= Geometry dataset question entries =
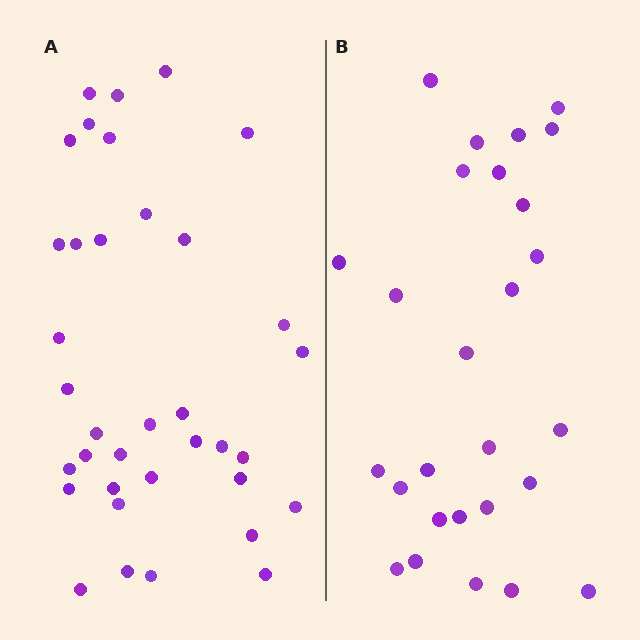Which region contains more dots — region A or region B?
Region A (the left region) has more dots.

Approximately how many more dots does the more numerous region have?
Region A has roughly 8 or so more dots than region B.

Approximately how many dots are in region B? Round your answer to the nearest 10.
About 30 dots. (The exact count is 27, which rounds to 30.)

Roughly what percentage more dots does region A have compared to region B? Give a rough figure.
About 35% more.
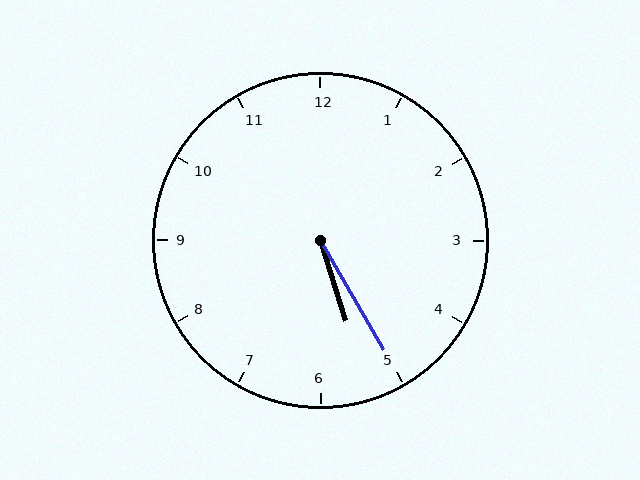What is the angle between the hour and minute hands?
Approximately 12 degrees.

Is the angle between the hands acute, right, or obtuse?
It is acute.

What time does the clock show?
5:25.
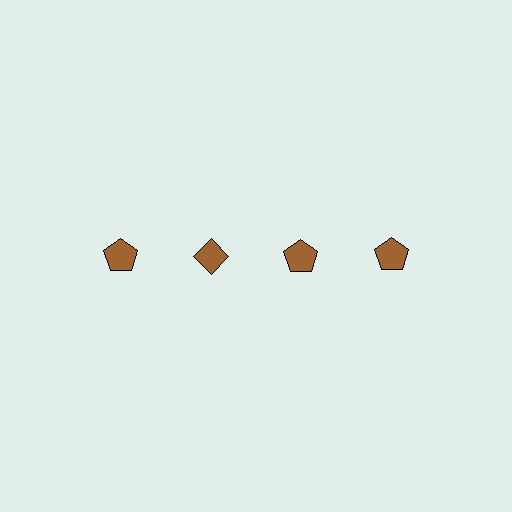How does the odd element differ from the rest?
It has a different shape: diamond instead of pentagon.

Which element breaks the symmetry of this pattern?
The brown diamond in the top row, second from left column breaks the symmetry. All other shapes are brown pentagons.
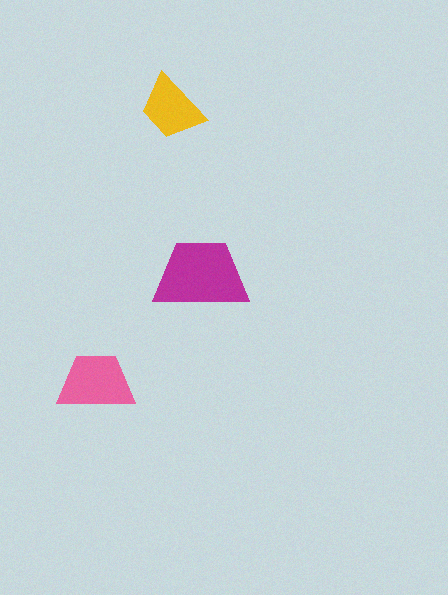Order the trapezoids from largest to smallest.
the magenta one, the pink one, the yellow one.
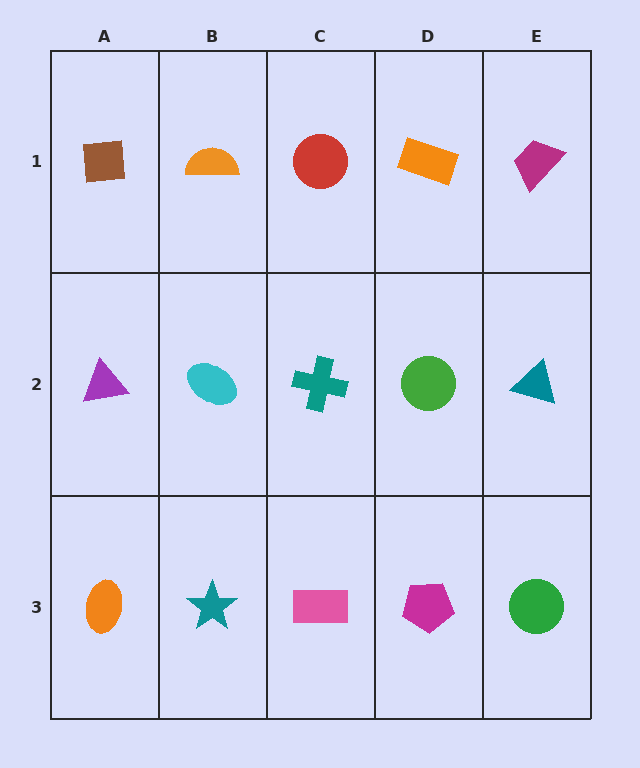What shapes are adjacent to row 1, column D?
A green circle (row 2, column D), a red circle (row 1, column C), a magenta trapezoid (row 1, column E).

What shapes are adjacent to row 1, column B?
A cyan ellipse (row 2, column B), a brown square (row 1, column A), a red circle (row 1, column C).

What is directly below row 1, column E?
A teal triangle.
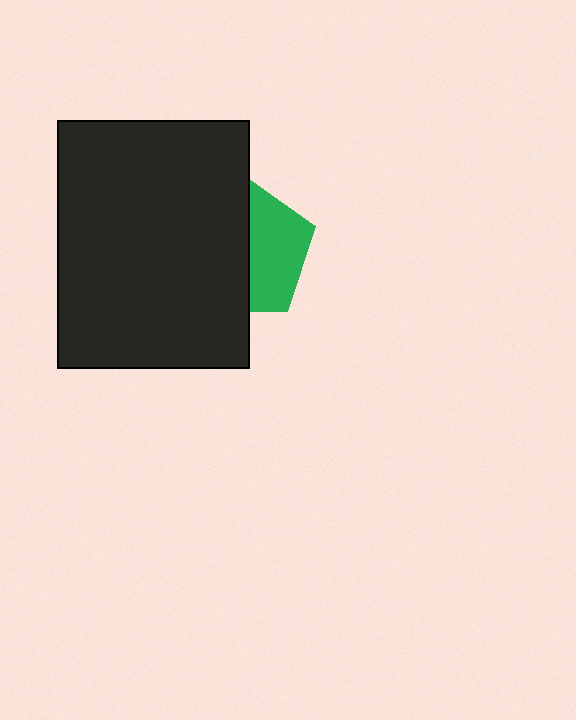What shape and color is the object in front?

==

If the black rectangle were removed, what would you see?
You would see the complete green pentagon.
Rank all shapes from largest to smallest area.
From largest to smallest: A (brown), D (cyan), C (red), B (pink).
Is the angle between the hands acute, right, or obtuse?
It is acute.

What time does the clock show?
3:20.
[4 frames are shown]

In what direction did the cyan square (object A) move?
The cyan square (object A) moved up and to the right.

--

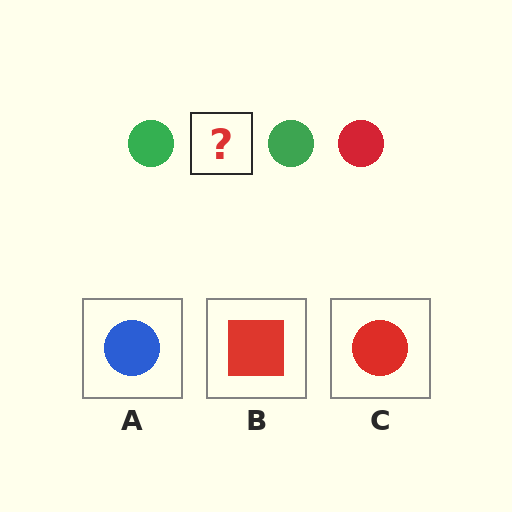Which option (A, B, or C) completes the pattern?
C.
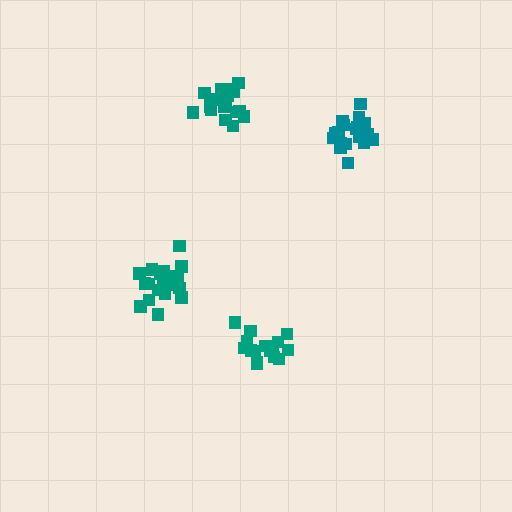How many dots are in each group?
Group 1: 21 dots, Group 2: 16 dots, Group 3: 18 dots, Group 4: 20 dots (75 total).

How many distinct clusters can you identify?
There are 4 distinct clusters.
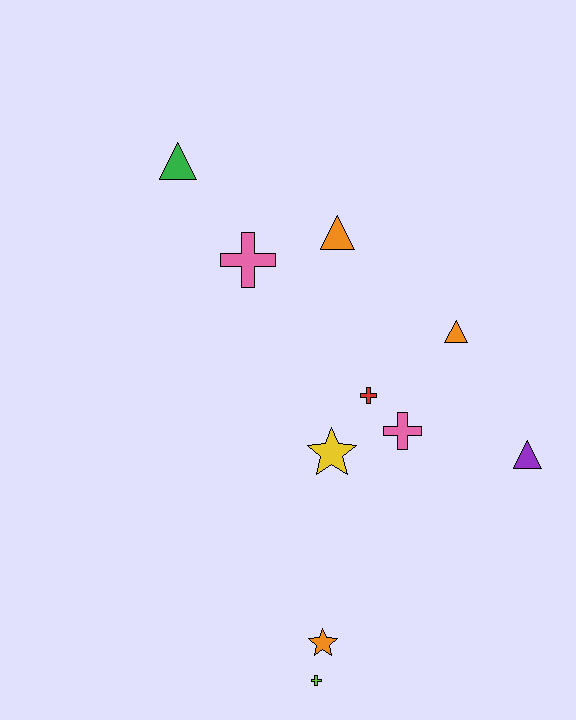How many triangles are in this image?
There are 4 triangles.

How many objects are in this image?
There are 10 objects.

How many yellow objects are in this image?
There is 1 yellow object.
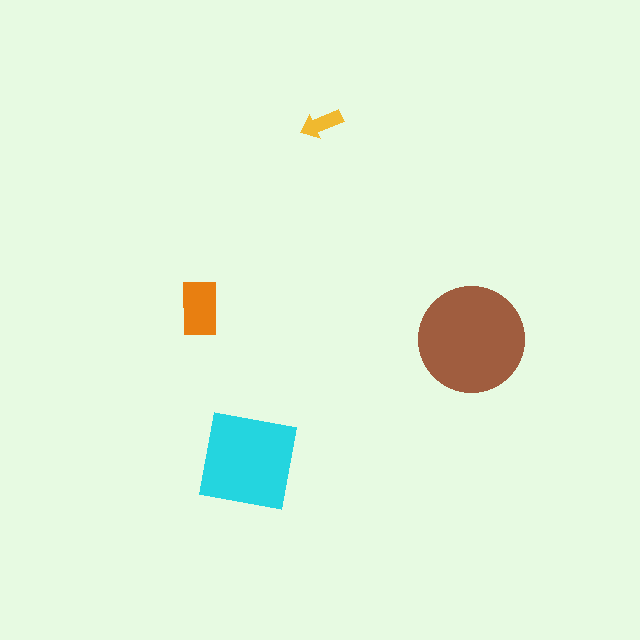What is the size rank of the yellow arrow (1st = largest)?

= Set task =
All lines above starting at the one with "What shapes are adjacent to row 1, column B?" and ending at the one with "What shape and color is the object in front?", inclusive, are to be printed again exactly, with the pictures left out.

= Written response =
What shapes are adjacent to row 1, column B?
A cyan ellipse (row 2, column B), a brown square (row 1, column A), a red circle (row 1, column C).

What is directly below row 1, column E?
A teal triangle.
What shape and color is the object in front?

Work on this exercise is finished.